↓

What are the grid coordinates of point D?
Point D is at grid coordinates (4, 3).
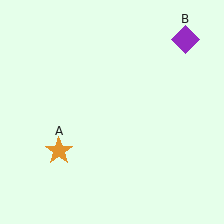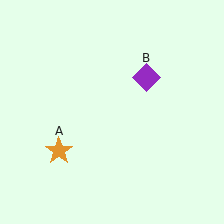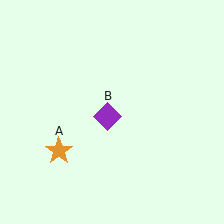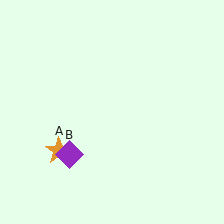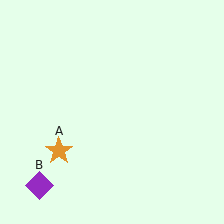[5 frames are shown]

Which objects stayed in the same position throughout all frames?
Orange star (object A) remained stationary.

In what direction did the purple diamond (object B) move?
The purple diamond (object B) moved down and to the left.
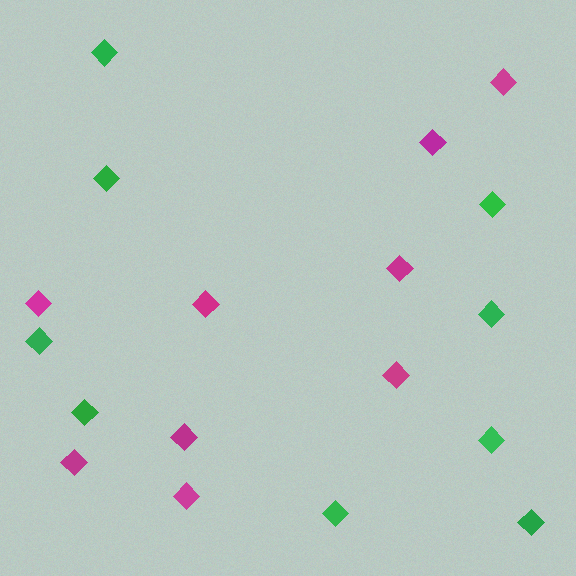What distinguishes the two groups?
There are 2 groups: one group of magenta diamonds (9) and one group of green diamonds (9).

↑

DESCRIPTION OF THE TASK>
Skip every picture and transcribe the data above exactly.

EXERCISE RESULT>
What are the grid coordinates of point D?
Point D is at grid coordinates (4, 3).
[5 frames are shown]

Which objects stayed in the same position throughout all frames?
Orange star (object A) remained stationary.

In what direction did the purple diamond (object B) move?
The purple diamond (object B) moved down and to the left.
What distinguishes the two groups?
There are 2 groups: one group of magenta diamonds (9) and one group of green diamonds (9).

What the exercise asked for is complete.